### Given exercise
From the listing that follows, output everything exactly except the pictures.

Visual geometry question entries:
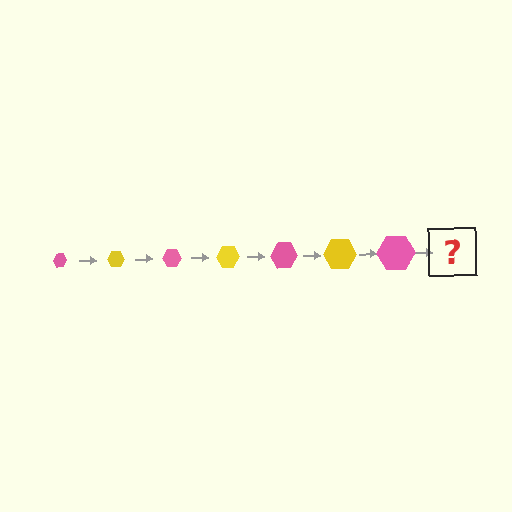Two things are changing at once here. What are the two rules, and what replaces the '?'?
The two rules are that the hexagon grows larger each step and the color cycles through pink and yellow. The '?' should be a yellow hexagon, larger than the previous one.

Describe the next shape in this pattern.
It should be a yellow hexagon, larger than the previous one.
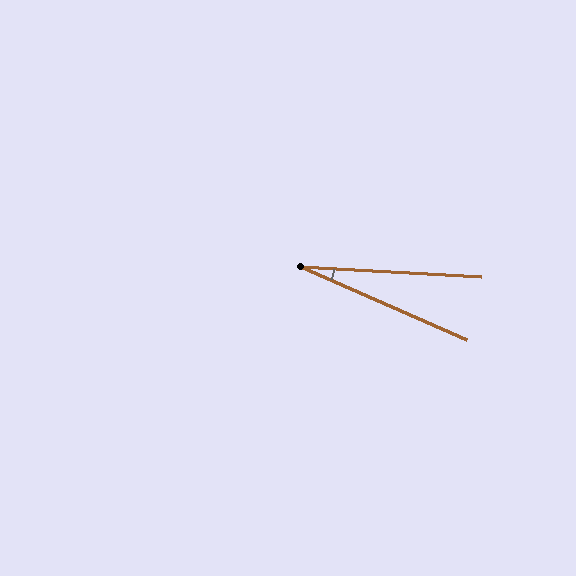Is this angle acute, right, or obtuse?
It is acute.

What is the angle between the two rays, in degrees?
Approximately 20 degrees.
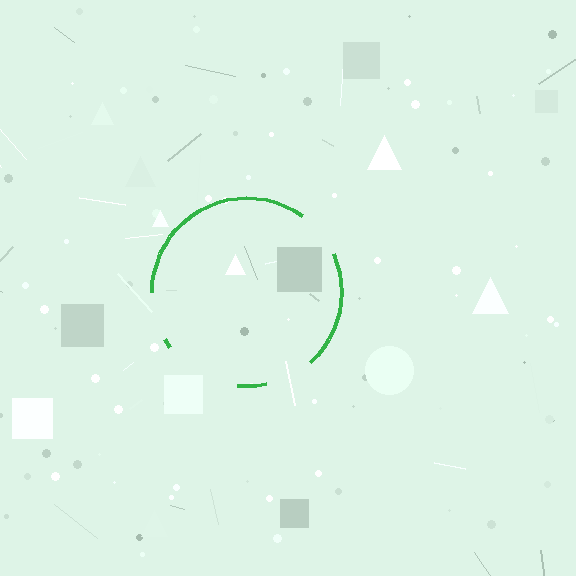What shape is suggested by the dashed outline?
The dashed outline suggests a circle.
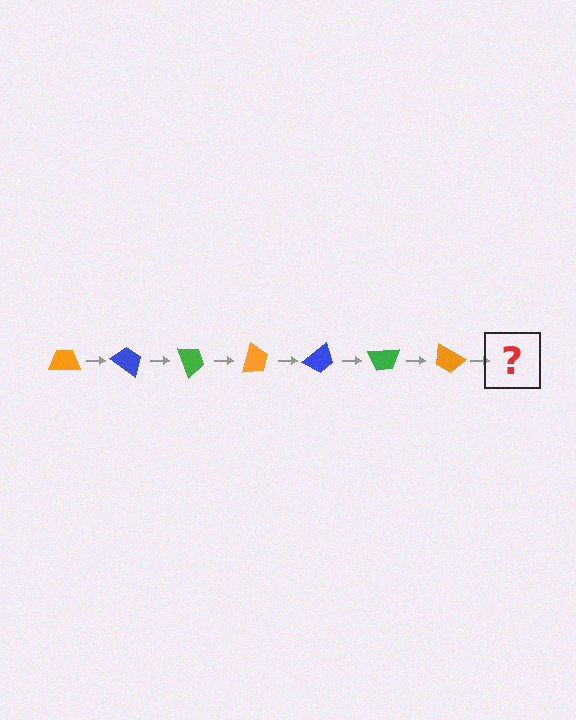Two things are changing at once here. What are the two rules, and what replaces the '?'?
The two rules are that it rotates 35 degrees clockwise each step and the color cycles through orange, blue, and green. The '?' should be a blue trapezoid, rotated 245 degrees clockwise from the start.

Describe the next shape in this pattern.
It should be a blue trapezoid, rotated 245 degrees clockwise from the start.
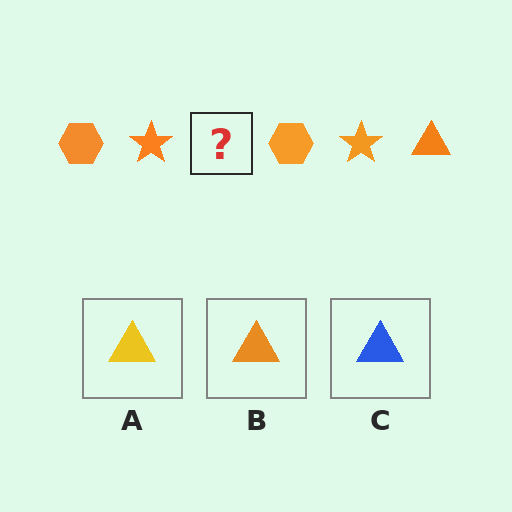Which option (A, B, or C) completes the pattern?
B.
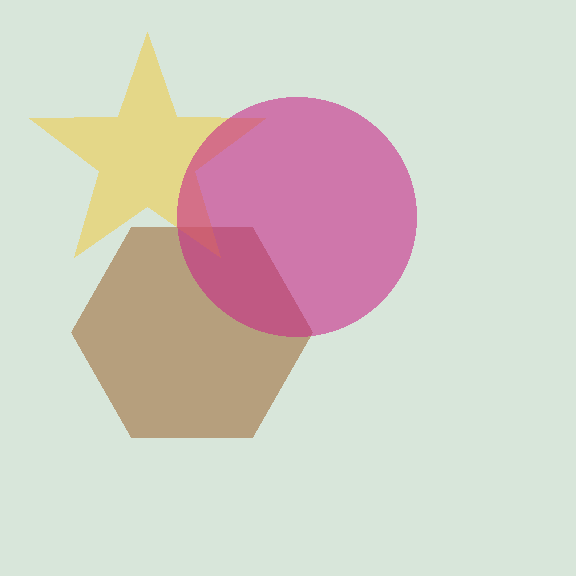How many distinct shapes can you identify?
There are 3 distinct shapes: a brown hexagon, a yellow star, a magenta circle.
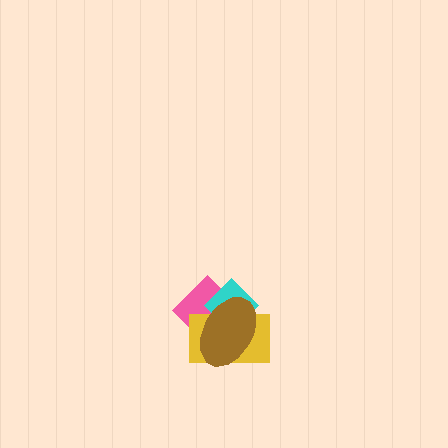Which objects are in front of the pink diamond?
3 objects cover part of the pink diamond: the cyan diamond, the yellow rectangle and the brown ellipse.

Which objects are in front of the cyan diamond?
2 objects cover part of the cyan diamond: the yellow rectangle and the brown ellipse.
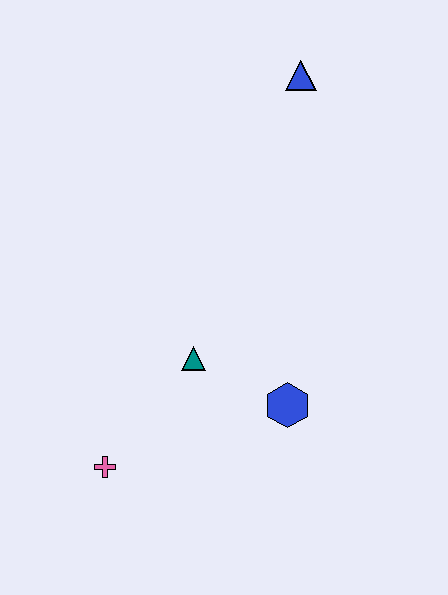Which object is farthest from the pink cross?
The blue triangle is farthest from the pink cross.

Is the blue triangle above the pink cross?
Yes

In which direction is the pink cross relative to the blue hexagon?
The pink cross is to the left of the blue hexagon.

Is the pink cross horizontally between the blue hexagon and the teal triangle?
No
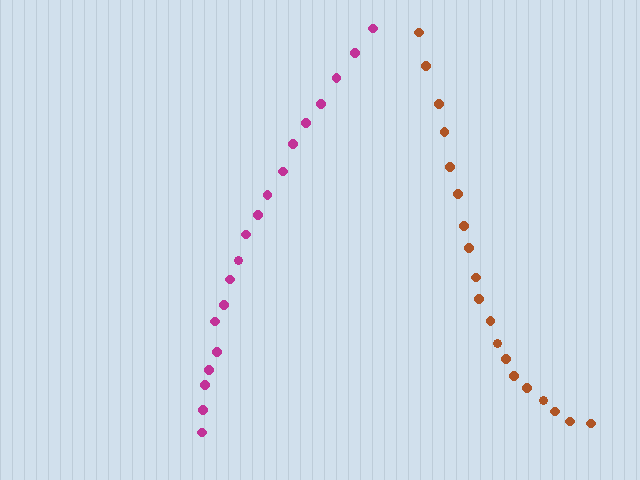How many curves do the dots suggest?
There are 2 distinct paths.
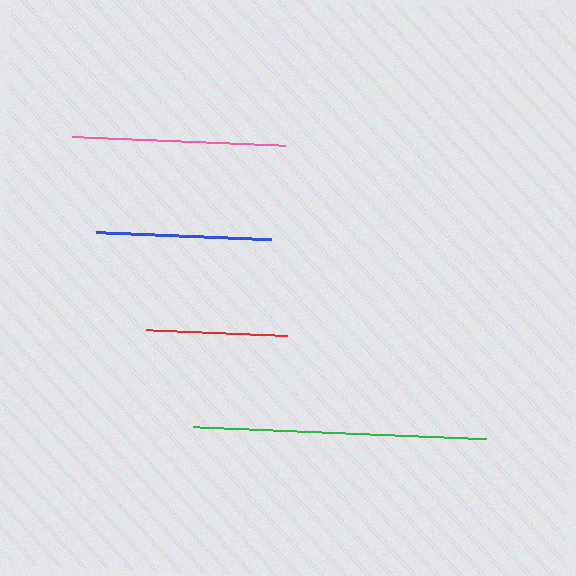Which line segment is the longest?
The green line is the longest at approximately 292 pixels.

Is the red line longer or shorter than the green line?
The green line is longer than the red line.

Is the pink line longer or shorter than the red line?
The pink line is longer than the red line.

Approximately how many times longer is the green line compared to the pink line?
The green line is approximately 1.4 times the length of the pink line.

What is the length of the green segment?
The green segment is approximately 292 pixels long.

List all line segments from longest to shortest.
From longest to shortest: green, pink, blue, red.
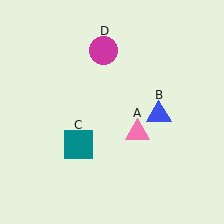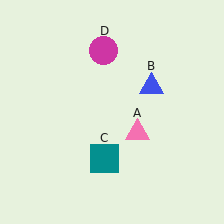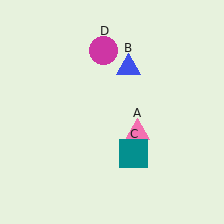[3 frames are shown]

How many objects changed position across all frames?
2 objects changed position: blue triangle (object B), teal square (object C).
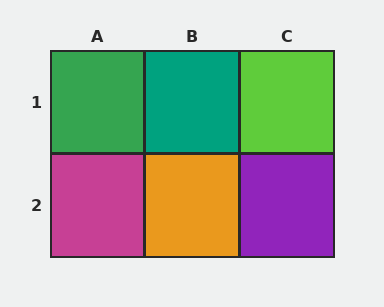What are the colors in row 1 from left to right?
Green, teal, lime.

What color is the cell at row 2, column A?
Magenta.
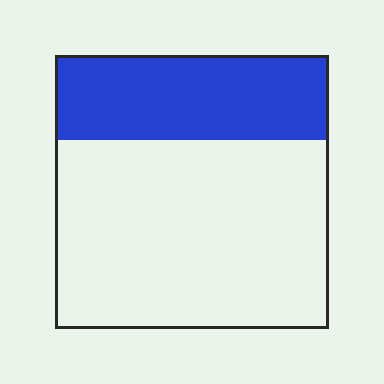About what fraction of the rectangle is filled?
About one third (1/3).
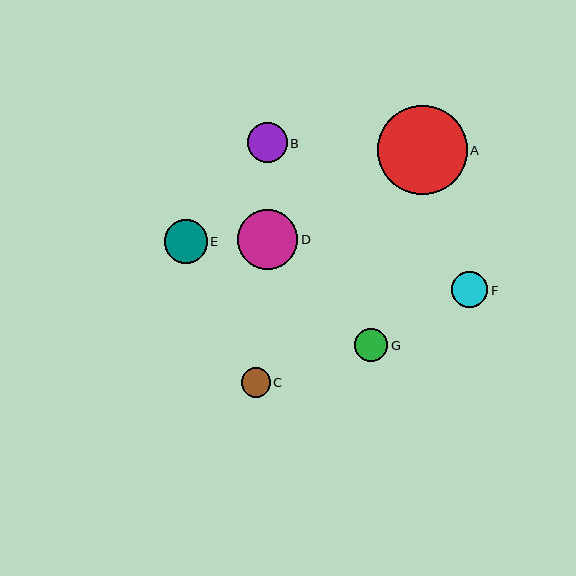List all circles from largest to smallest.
From largest to smallest: A, D, E, B, F, G, C.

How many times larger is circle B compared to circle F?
Circle B is approximately 1.1 times the size of circle F.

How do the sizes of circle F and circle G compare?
Circle F and circle G are approximately the same size.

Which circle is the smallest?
Circle C is the smallest with a size of approximately 29 pixels.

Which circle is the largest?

### Written response
Two things are changing at once here. What are the two rules, and what replaces the '?'?
The two rules are that the hexagon grows larger each step and the color cycles through pink and yellow. The '?' should be a yellow hexagon, larger than the previous one.

Describe the next shape in this pattern.
It should be a yellow hexagon, larger than the previous one.
Is this angle acute, right, or obtuse?
It is acute.

What is the angle between the two rays, in degrees?
Approximately 20 degrees.
What shape is suggested by the dashed outline?
The dashed outline suggests a circle.
Two things are changing at once here. What are the two rules, and what replaces the '?'?
The two rules are that it rotates 35 degrees clockwise each step and the color cycles through orange, blue, and green. The '?' should be a blue trapezoid, rotated 245 degrees clockwise from the start.

Describe the next shape in this pattern.
It should be a blue trapezoid, rotated 245 degrees clockwise from the start.
Which option (A, B, or C) completes the pattern?
B.
How many distinct shapes can you identify?
There are 3 distinct shapes: a brown hexagon, a yellow star, a magenta circle.
Which objects are in front of the pink diamond?
3 objects cover part of the pink diamond: the cyan diamond, the yellow rectangle and the brown ellipse.

Which objects are in front of the cyan diamond?
2 objects cover part of the cyan diamond: the yellow rectangle and the brown ellipse.
Which object is farthest from the pink cross?
The blue triangle is farthest from the pink cross.

Is the blue triangle above the pink cross?
Yes

In which direction is the pink cross relative to the blue hexagon?
The pink cross is to the left of the blue hexagon.

Is the pink cross horizontally between the blue hexagon and the teal triangle?
No
How many curves do the dots suggest?
There are 2 distinct paths.
Which line segment is the longest?
The green line is the longest at approximately 292 pixels.

Is the red line longer or shorter than the green line?
The green line is longer than the red line.

Is the pink line longer or shorter than the red line?
The pink line is longer than the red line.

Approximately how many times longer is the green line compared to the pink line?
The green line is approximately 1.4 times the length of the pink line.

What is the length of the green segment?
The green segment is approximately 292 pixels long.

List all line segments from longest to shortest.
From longest to shortest: green, pink, blue, red.
[3 frames are shown]

How many objects changed position across all frames?
2 objects changed position: blue triangle (object B), teal square (object C).
What are the colors in row 1 from left to right?
Green, teal, lime.

What color is the cell at row 2, column A?
Magenta.
About what fraction of the rectangle is filled?
About one third (1/3).
List all circles from largest to smallest.
From largest to smallest: A, D, E, B, F, G, C.

How many times larger is circle B compared to circle F?
Circle B is approximately 1.1 times the size of circle F.

How do the sizes of circle F and circle G compare?
Circle F and circle G are approximately the same size.

Which circle is the smallest?
Circle C is the smallest with a size of approximately 29 pixels.

Which circle is the largest?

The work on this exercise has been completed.